Reproduce every record below exactly as written, leaving out any pictures.

+--

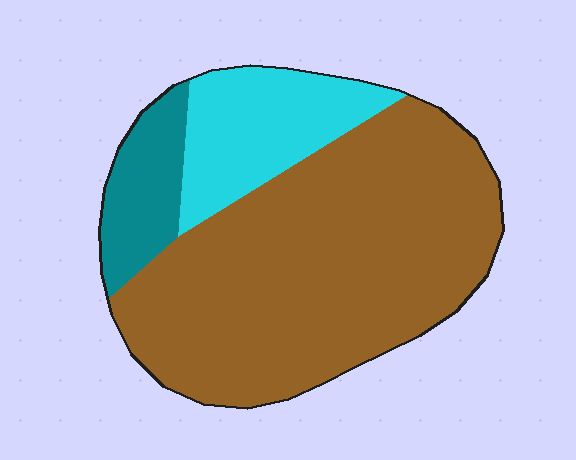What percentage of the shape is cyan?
Cyan takes up between a sixth and a third of the shape.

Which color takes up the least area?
Teal, at roughly 10%.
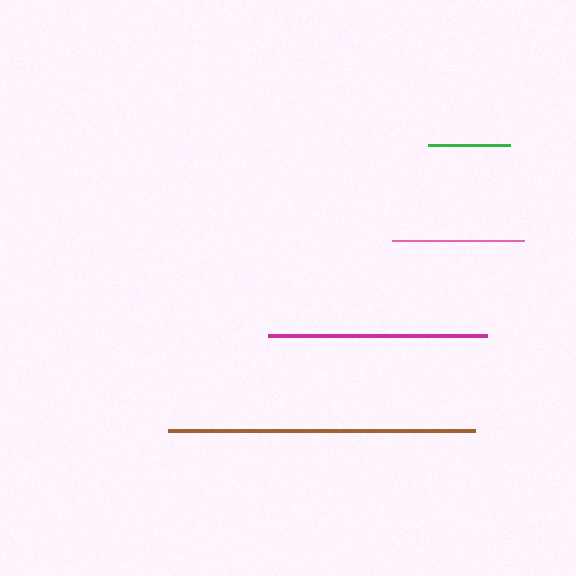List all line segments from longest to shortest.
From longest to shortest: brown, magenta, pink, green.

+--

• _Result_
What percentage of the shape is cyan?
Cyan takes up between a sixth and a third of the shape.

Which color takes up the least area?
Teal, at roughly 10%.
List all line segments from longest to shortest.
From longest to shortest: brown, magenta, pink, green.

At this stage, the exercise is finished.